[start of Record extracts]

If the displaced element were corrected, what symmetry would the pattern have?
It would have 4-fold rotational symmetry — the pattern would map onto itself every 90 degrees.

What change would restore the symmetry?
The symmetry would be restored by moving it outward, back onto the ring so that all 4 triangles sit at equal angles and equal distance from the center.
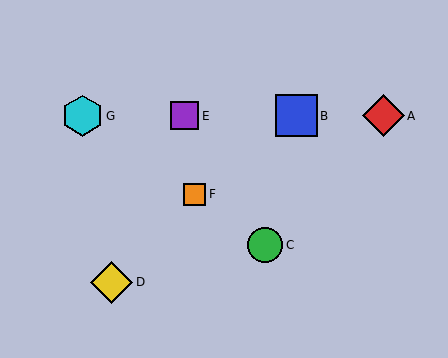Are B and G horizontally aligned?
Yes, both are at y≈116.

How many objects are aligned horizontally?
4 objects (A, B, E, G) are aligned horizontally.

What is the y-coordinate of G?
Object G is at y≈116.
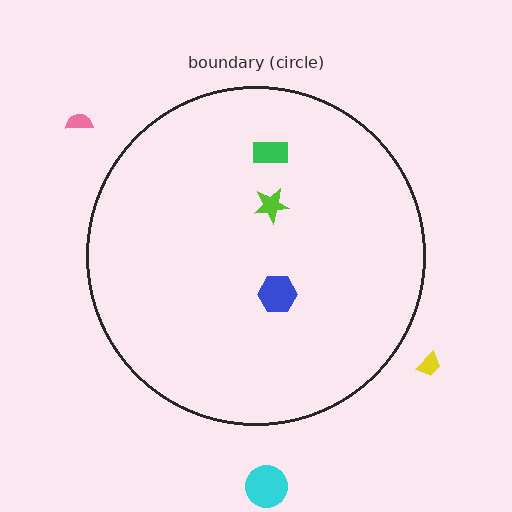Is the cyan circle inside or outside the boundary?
Outside.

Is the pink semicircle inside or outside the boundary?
Outside.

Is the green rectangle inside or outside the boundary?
Inside.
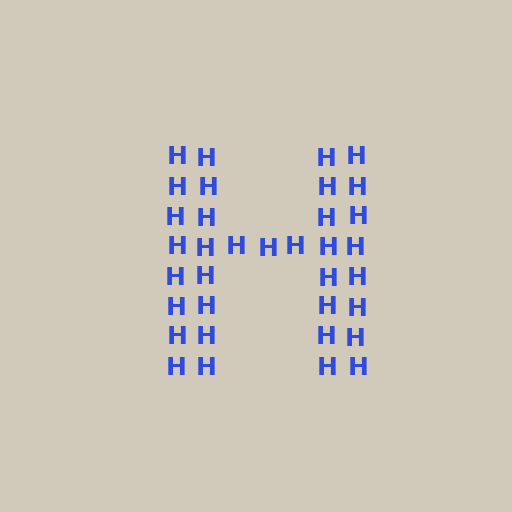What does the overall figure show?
The overall figure shows the letter H.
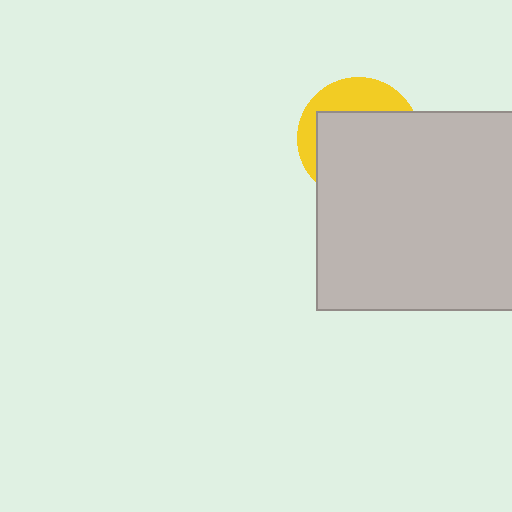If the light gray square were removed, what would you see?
You would see the complete yellow circle.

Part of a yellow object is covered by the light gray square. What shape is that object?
It is a circle.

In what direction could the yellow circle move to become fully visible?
The yellow circle could move toward the upper-left. That would shift it out from behind the light gray square entirely.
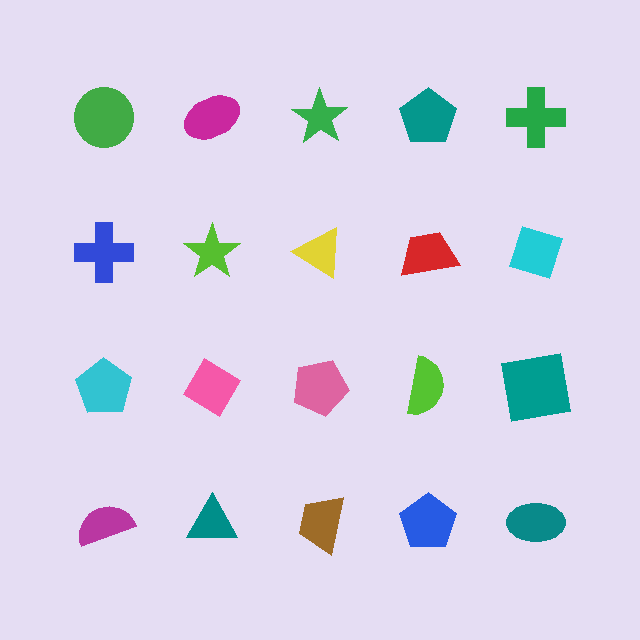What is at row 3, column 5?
A teal square.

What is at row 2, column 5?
A cyan diamond.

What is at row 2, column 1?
A blue cross.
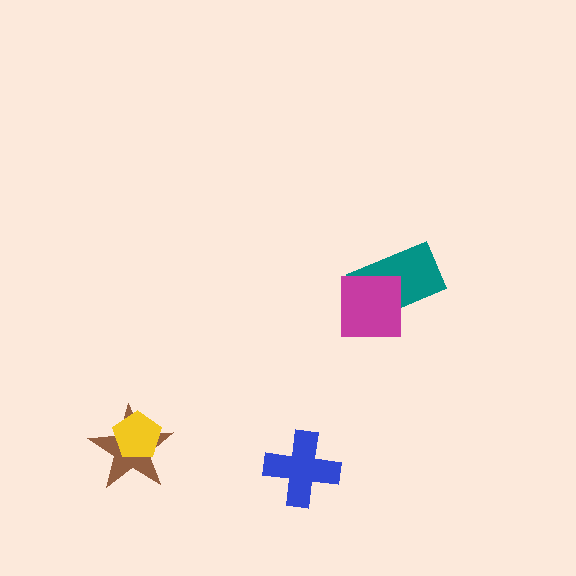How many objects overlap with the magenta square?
1 object overlaps with the magenta square.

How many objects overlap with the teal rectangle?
1 object overlaps with the teal rectangle.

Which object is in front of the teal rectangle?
The magenta square is in front of the teal rectangle.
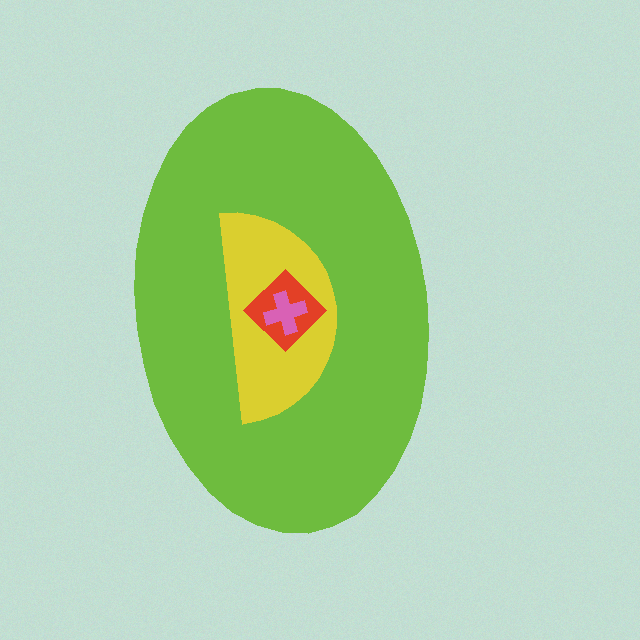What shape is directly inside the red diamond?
The pink cross.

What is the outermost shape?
The lime ellipse.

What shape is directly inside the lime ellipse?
The yellow semicircle.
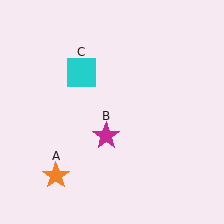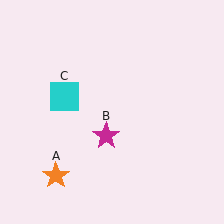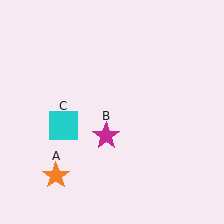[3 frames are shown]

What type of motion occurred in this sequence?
The cyan square (object C) rotated counterclockwise around the center of the scene.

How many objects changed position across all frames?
1 object changed position: cyan square (object C).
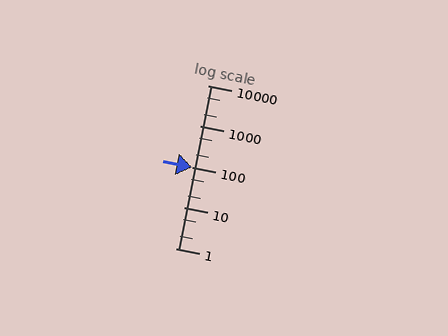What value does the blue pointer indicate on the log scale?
The pointer indicates approximately 97.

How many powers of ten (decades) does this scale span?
The scale spans 4 decades, from 1 to 10000.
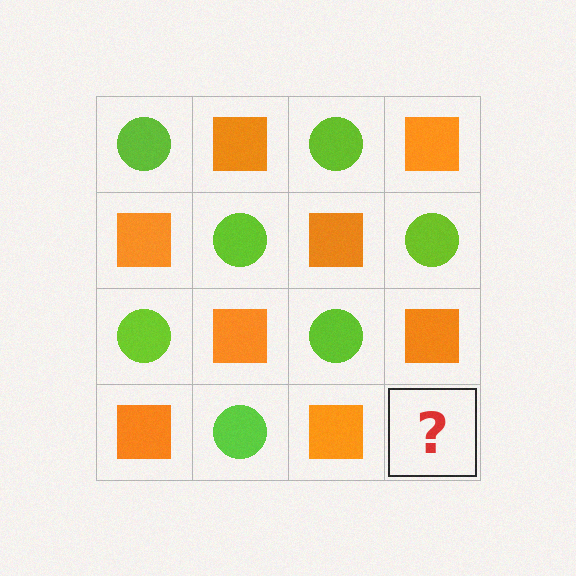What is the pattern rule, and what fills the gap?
The rule is that it alternates lime circle and orange square in a checkerboard pattern. The gap should be filled with a lime circle.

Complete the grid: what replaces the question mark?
The question mark should be replaced with a lime circle.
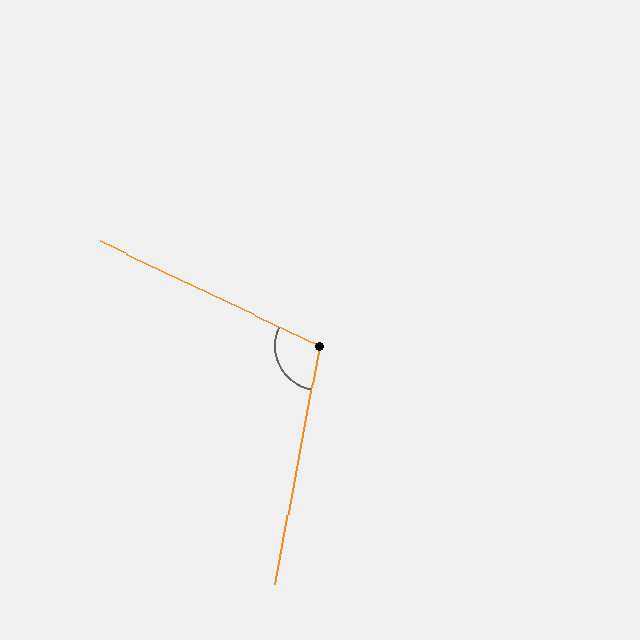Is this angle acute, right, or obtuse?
It is obtuse.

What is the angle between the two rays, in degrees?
Approximately 105 degrees.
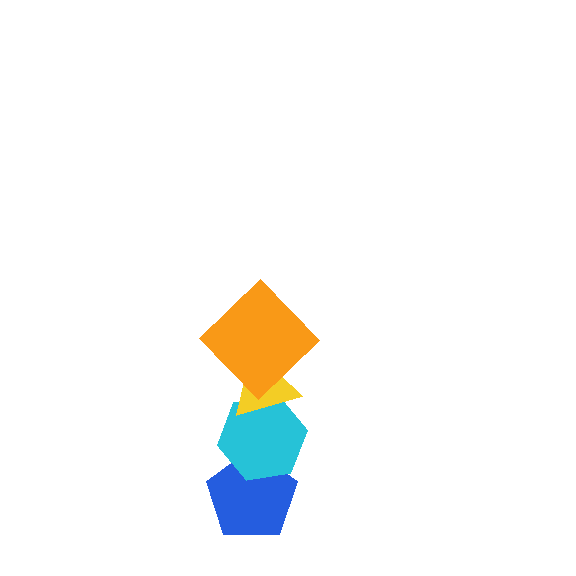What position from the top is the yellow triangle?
The yellow triangle is 2nd from the top.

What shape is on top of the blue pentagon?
The cyan hexagon is on top of the blue pentagon.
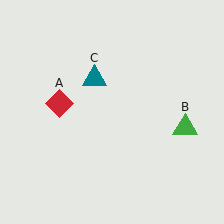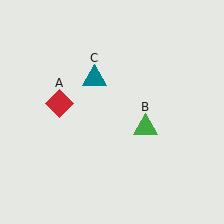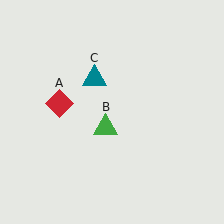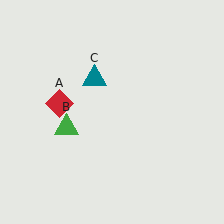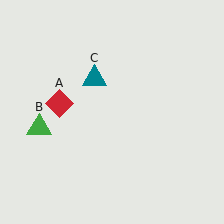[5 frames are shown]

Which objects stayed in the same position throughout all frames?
Red diamond (object A) and teal triangle (object C) remained stationary.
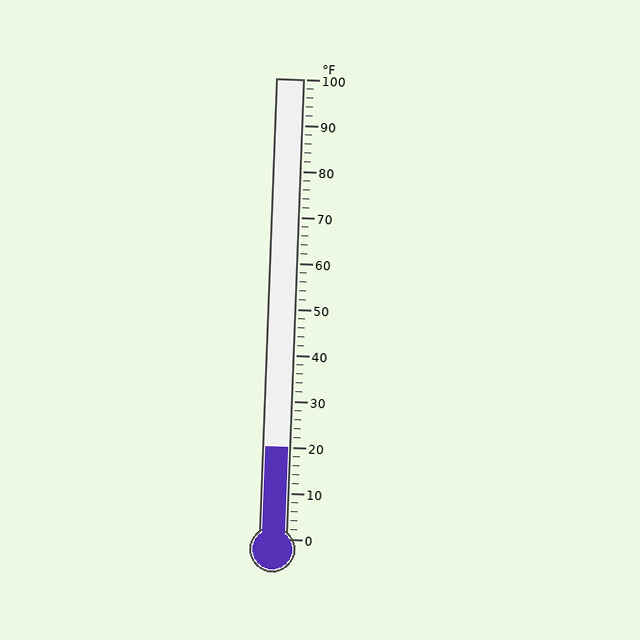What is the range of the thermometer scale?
The thermometer scale ranges from 0°F to 100°F.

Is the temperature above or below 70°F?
The temperature is below 70°F.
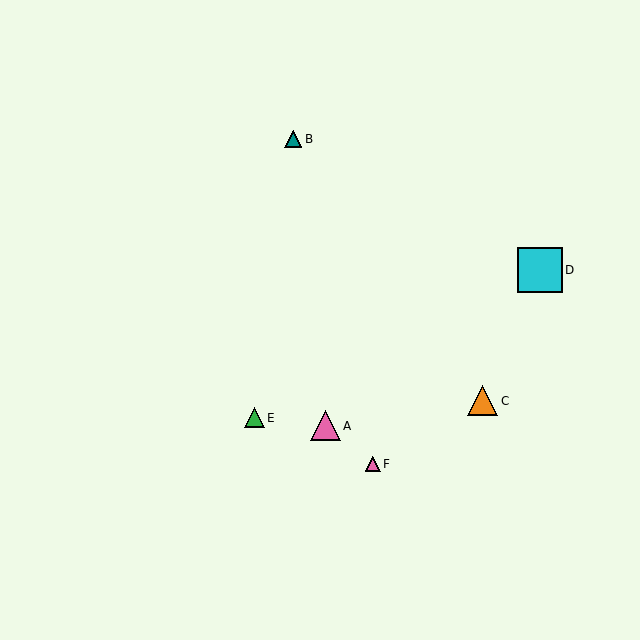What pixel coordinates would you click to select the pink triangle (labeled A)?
Click at (326, 426) to select the pink triangle A.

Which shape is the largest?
The cyan square (labeled D) is the largest.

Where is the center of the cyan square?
The center of the cyan square is at (540, 270).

[end of Record extracts]

Given problem. Copy the entries exactly. Leave out the images.

Reply to the task.
If the displaced element were corrected, what symmetry would the pattern have?
It would have 4-fold rotational symmetry — the pattern would map onto itself every 90 degrees.

What change would restore the symmetry?
The symmetry would be restored by moving it outward, back onto the ring so that all 4 triangles sit at equal angles and equal distance from the center.
Are B and G horizontally aligned?
Yes, both are at y≈116.

How many objects are aligned horizontally?
4 objects (A, B, E, G) are aligned horizontally.

What is the y-coordinate of G?
Object G is at y≈116.
Is the cyan circle inside or outside the boundary?
Outside.

Is the pink semicircle inside or outside the boundary?
Outside.

Is the green rectangle inside or outside the boundary?
Inside.
What does the overall figure show?
The overall figure shows the letter H.
If the light gray square were removed, what would you see?
You would see the complete yellow circle.

Part of a yellow object is covered by the light gray square. What shape is that object?
It is a circle.

In what direction could the yellow circle move to become fully visible?
The yellow circle could move toward the upper-left. That would shift it out from behind the light gray square entirely.
What is at row 3, column 5?
A teal square.

What is at row 2, column 5?
A cyan diamond.

What is at row 2, column 1?
A blue cross.
How many objects overlap with the magenta square?
1 object overlaps with the magenta square.

How many objects overlap with the teal rectangle?
1 object overlaps with the teal rectangle.

Which object is in front of the teal rectangle?
The magenta square is in front of the teal rectangle.
What shape is directly inside the red diamond?
The pink cross.

What is the outermost shape?
The lime ellipse.

What shape is directly inside the lime ellipse?
The yellow semicircle.
[3 frames are shown]

What type of motion occurred in this sequence?
The cyan square (object C) rotated counterclockwise around the center of the scene.

How many objects changed position across all frames?
1 object changed position: cyan square (object C).
What value does the blue pointer indicate on the log scale?
The pointer indicates approximately 97.

How many powers of ten (decades) does this scale span?
The scale spans 4 decades, from 1 to 10000.
What is the pattern rule, and what fills the gap?
The rule is that it alternates lime circle and orange square in a checkerboard pattern. The gap should be filled with a lime circle.

Complete the grid: what replaces the question mark?
The question mark should be replaced with a lime circle.
Is this angle acute, right, or obtuse?
It is obtuse.

What is the angle between the two rays, in degrees?
Approximately 105 degrees.
What position from the top is the yellow triangle?
The yellow triangle is 2nd from the top.

What shape is on top of the blue pentagon?
The cyan hexagon is on top of the blue pentagon.
[5 frames are shown]

Which objects stayed in the same position throughout all frames?
Red diamond (object A) and teal triangle (object C) remained stationary.
What is the range of the thermometer scale?
The thermometer scale ranges from 0°F to 100°F.

Is the temperature above or below 70°F?
The temperature is below 70°F.
What pixel coordinates would you click to select the pink triangle (labeled A)?
Click at (326, 426) to select the pink triangle A.

Which shape is the largest?
The cyan square (labeled D) is the largest.

Where is the center of the cyan square?
The center of the cyan square is at (540, 270).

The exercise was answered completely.